• Task data:
•••••

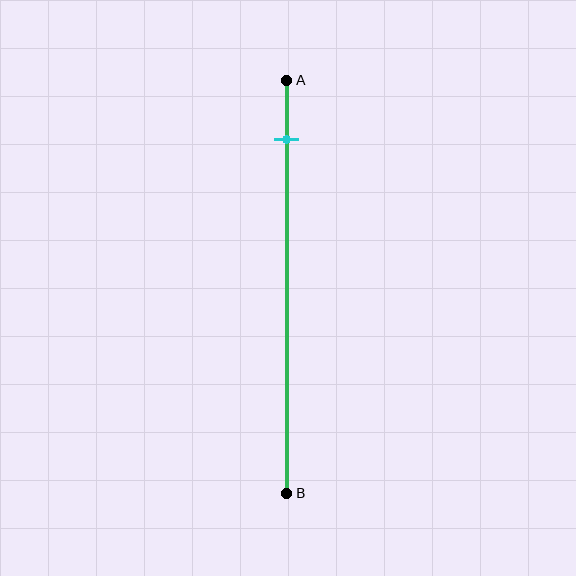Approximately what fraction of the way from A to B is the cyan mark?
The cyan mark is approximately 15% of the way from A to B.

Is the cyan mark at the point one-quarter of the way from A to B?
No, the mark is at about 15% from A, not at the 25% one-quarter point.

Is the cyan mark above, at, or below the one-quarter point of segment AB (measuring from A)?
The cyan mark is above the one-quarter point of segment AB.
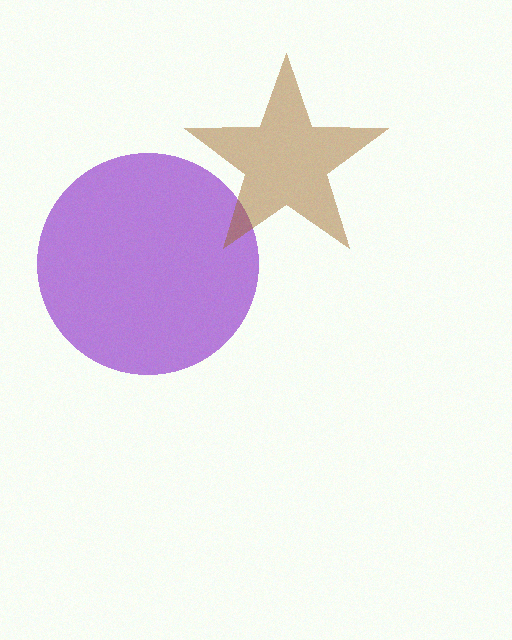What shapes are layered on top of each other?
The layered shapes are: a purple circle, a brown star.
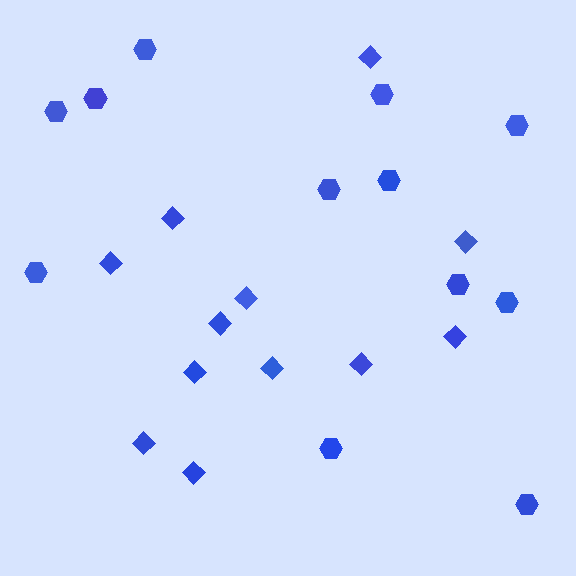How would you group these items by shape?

•••••

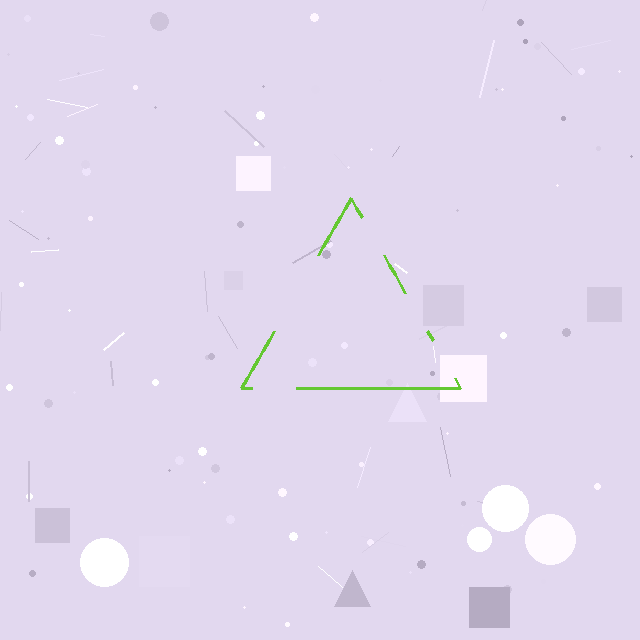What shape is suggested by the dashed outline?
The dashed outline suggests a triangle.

•••••

• What is required:
Above are some entries. Restate word for word the lines from the one holding "Is the cyan mark above, at, or" through the one holding "How would you group these items by shape?", but not the pictures.

• Answer to this problem:
Is the cyan mark above, at, or below the one-quarter point of segment AB (measuring from A)?
The cyan mark is above the one-quarter point of segment AB.
What shapes are layered on top of each other?
The layered shapes are: a purple circle, a brown star.
How would you group these items by shape?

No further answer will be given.